REQUIRED TASK: Using the records below, copy out exactly the line that contains "Is the cyan trapezoid" and every line that follows it, up to and including the last, and no others.

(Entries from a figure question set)

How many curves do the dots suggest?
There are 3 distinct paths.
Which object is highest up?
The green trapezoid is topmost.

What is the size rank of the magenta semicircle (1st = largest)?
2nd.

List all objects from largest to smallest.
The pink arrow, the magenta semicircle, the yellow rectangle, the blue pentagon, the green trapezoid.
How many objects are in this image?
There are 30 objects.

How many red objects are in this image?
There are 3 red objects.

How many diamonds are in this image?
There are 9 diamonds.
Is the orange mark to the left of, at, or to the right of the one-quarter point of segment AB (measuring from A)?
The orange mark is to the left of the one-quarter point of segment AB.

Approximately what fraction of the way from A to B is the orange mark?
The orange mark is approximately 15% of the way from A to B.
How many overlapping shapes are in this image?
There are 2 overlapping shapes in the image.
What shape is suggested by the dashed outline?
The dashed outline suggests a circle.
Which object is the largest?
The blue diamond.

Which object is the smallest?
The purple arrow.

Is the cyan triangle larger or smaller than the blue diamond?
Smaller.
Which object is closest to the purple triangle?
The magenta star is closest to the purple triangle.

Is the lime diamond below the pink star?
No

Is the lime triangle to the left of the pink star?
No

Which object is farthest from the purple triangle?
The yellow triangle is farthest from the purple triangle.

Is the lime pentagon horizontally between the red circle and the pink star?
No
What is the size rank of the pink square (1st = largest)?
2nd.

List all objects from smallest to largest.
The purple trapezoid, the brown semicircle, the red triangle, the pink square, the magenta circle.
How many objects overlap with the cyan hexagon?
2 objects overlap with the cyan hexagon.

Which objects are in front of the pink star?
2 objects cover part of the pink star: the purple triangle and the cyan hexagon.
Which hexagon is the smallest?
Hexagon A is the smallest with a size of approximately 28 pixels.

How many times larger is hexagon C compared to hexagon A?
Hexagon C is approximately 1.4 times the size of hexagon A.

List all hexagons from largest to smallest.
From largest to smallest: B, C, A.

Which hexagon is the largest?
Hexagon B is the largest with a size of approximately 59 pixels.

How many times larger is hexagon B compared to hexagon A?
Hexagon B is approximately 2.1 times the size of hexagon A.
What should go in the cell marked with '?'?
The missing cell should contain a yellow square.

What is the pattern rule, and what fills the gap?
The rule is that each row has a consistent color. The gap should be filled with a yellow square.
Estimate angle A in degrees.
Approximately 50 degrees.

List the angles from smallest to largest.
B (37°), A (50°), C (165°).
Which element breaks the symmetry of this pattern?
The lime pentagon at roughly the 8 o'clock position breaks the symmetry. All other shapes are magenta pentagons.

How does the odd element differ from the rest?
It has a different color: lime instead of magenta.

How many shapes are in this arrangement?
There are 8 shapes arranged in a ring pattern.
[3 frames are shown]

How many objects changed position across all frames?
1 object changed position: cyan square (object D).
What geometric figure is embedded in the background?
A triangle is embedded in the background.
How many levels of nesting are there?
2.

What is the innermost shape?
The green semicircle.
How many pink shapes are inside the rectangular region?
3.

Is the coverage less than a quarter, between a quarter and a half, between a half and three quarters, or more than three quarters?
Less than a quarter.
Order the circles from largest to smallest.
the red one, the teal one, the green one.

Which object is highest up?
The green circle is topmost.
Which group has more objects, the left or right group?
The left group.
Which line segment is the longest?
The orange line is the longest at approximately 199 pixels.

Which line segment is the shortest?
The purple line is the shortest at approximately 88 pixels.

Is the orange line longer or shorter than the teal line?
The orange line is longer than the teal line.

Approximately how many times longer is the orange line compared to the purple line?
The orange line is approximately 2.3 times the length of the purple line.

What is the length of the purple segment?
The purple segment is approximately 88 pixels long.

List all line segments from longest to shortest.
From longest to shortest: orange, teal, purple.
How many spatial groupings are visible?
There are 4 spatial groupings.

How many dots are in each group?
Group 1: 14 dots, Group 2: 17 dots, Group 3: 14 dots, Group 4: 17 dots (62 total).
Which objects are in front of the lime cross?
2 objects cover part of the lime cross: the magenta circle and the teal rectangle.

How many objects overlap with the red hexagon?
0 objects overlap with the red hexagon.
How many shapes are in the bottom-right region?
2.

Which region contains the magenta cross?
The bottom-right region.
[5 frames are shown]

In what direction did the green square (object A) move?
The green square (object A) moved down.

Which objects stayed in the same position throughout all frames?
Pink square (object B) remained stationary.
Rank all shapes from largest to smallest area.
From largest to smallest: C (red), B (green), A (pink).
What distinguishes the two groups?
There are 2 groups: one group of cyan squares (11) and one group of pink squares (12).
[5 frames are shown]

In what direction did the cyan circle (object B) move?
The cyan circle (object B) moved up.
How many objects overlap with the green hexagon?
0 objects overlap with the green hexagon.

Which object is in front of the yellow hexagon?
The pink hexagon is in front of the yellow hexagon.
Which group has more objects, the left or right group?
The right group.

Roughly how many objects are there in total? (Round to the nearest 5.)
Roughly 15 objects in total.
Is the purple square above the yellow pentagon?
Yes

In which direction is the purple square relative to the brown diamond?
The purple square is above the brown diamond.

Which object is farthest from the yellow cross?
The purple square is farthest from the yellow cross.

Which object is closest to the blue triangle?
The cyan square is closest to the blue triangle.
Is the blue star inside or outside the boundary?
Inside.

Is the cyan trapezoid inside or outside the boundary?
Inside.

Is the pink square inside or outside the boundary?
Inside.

COMPLETED TASK:
Is the cyan trapezoid inside or outside the boundary?
Inside.

Is the pink square inside or outside the boundary?
Inside.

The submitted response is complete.